* _Problem_
Starting at the line that contains "How is the boundary", restate each line word for word through the final line of the data, keeping both ends.

* _Collection entries_
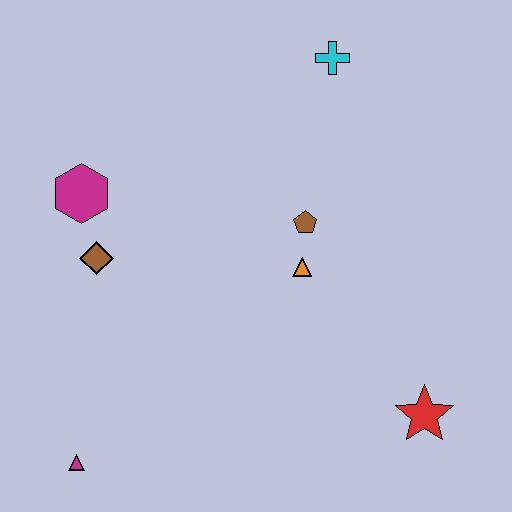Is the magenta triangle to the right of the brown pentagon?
No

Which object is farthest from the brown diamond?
The red star is farthest from the brown diamond.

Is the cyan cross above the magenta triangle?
Yes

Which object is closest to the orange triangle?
The brown pentagon is closest to the orange triangle.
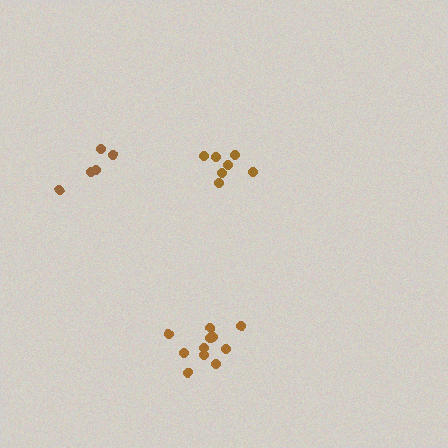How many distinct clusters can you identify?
There are 3 distinct clusters.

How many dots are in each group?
Group 1: 11 dots, Group 2: 5 dots, Group 3: 7 dots (23 total).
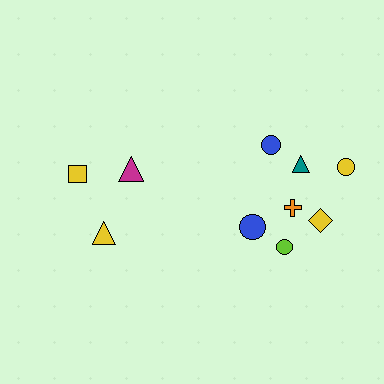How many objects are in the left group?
There are 3 objects.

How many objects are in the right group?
There are 7 objects.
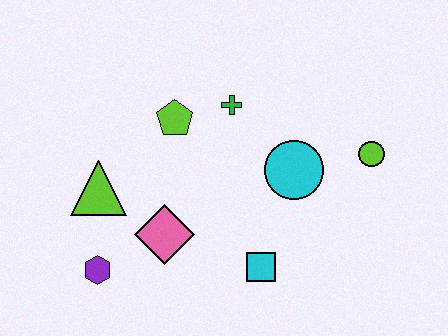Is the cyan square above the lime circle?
No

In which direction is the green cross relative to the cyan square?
The green cross is above the cyan square.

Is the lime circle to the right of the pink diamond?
Yes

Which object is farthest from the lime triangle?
The lime circle is farthest from the lime triangle.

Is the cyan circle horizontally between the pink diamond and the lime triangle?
No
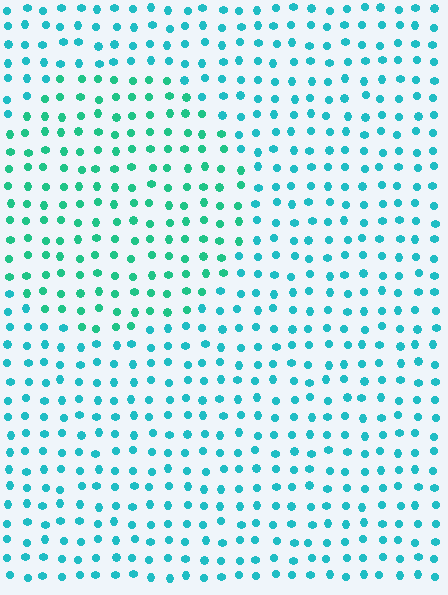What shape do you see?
I see a circle.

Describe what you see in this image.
The image is filled with small cyan elements in a uniform arrangement. A circle-shaped region is visible where the elements are tinted to a slightly different hue, forming a subtle color boundary.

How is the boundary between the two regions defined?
The boundary is defined purely by a slight shift in hue (about 25 degrees). Spacing, size, and orientation are identical on both sides.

* _Problem solution_
How is the boundary between the two regions defined?
The boundary is defined purely by a slight shift in hue (about 25 degrees). Spacing, size, and orientation are identical on both sides.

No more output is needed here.